(Items listed in a dataset)

------------------------------------------------

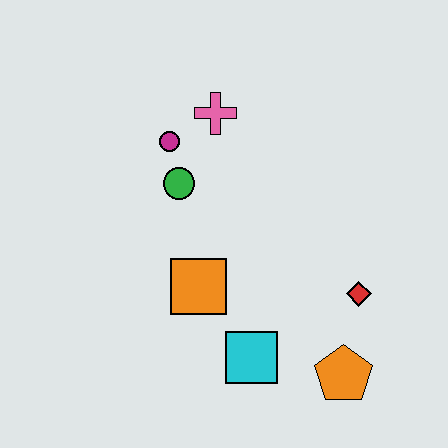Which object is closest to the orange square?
The cyan square is closest to the orange square.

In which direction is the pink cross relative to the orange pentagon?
The pink cross is above the orange pentagon.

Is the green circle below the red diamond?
No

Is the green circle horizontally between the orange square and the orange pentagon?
No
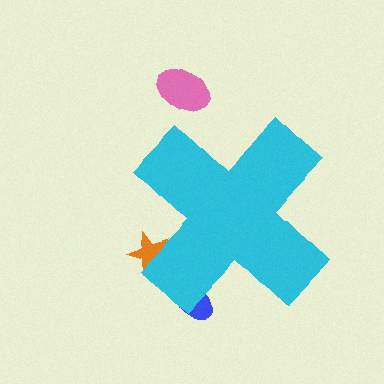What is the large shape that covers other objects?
A cyan cross.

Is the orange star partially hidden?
Yes, the orange star is partially hidden behind the cyan cross.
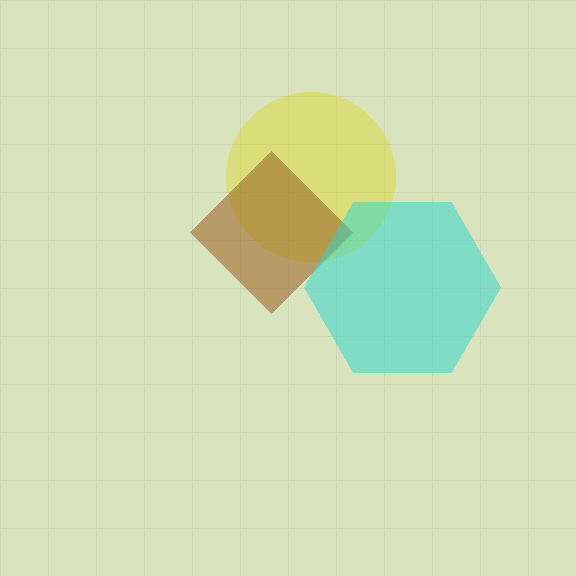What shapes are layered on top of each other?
The layered shapes are: a yellow circle, a brown diamond, a cyan hexagon.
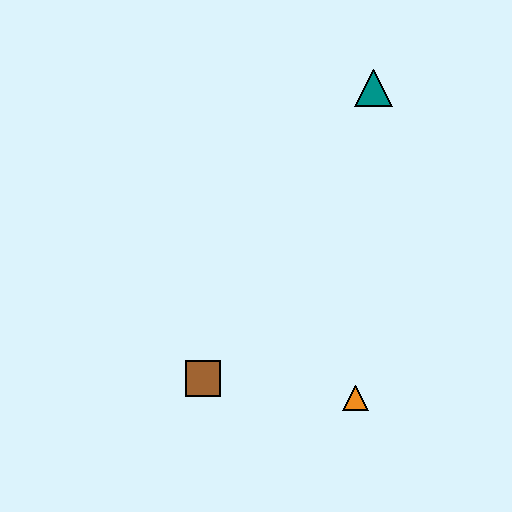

------------------------------------------------

Task to carry out: The entries above are to be returned exactly, without their pictures.

Task response:
Which object is closest to the orange square?
The cyan square is closest to the orange square.

In which direction is the pink cross relative to the orange pentagon?
The pink cross is above the orange pentagon.

Is the green circle below the red diamond?
No

Is the green circle horizontally between the orange square and the orange pentagon?
No
What is the large shape that covers other objects?
A cyan cross.

Is the orange star partially hidden?
Yes, the orange star is partially hidden behind the cyan cross.
What shapes are layered on top of each other?
The layered shapes are: a yellow circle, a brown diamond, a cyan hexagon.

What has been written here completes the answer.